### Aim
In the entries below, find every line with "shown" and copy it.
* Begin Supplied material *
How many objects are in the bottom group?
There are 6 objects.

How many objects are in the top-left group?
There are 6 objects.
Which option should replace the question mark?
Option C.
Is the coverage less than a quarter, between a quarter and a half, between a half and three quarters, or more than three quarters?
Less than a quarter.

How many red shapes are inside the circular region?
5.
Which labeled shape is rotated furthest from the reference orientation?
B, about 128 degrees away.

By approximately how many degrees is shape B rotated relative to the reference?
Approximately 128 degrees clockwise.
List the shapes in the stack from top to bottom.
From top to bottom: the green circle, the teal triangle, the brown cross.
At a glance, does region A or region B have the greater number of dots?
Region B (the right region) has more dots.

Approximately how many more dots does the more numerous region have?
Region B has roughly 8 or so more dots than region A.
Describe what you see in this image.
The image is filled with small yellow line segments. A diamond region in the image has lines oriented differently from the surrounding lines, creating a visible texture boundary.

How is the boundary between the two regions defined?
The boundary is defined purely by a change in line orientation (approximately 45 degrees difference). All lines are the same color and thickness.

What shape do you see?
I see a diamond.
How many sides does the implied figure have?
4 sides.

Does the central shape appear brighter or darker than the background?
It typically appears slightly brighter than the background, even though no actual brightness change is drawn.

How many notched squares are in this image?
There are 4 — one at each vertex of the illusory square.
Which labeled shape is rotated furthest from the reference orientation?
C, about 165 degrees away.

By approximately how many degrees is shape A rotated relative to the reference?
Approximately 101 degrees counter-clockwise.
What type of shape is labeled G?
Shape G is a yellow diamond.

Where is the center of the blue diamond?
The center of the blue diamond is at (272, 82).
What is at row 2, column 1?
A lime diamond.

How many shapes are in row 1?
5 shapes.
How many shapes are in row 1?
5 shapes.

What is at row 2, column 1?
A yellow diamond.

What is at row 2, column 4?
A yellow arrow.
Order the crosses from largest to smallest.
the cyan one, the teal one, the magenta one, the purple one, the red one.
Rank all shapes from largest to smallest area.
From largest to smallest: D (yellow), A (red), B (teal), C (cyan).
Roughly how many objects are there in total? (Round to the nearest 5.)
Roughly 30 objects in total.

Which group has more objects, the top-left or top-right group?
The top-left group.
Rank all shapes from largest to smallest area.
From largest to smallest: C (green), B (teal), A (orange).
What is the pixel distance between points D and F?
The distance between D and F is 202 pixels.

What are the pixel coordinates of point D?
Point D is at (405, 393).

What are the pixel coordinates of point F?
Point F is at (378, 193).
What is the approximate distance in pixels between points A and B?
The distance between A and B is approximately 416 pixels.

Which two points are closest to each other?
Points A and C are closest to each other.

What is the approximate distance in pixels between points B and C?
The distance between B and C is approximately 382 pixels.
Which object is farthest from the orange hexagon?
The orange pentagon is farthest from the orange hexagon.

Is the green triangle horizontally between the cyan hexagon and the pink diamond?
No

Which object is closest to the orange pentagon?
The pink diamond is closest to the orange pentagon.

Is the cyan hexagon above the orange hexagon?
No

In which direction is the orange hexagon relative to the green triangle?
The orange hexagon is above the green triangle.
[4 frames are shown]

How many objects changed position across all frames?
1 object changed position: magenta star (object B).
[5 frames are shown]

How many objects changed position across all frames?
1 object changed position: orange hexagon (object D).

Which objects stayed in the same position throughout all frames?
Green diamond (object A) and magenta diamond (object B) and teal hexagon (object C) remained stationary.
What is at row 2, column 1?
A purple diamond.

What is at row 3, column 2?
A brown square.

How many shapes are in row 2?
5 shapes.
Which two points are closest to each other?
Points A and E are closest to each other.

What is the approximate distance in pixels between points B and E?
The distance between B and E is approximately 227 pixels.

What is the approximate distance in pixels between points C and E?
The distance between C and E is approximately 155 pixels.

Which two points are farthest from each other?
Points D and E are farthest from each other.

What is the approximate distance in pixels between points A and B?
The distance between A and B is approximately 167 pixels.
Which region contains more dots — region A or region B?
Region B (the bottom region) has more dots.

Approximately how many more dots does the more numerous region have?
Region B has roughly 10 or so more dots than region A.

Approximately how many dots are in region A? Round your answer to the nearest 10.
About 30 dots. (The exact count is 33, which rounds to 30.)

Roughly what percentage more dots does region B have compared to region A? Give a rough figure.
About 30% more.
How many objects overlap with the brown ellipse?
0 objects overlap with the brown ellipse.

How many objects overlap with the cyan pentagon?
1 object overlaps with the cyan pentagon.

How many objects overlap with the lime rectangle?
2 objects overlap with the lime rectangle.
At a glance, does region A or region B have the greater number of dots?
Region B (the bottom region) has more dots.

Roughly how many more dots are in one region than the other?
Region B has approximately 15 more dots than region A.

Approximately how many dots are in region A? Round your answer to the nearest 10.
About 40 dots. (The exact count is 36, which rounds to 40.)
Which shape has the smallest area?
* End Supplied material *
### Written response
[4 frames are shown]
[5 frames are shown]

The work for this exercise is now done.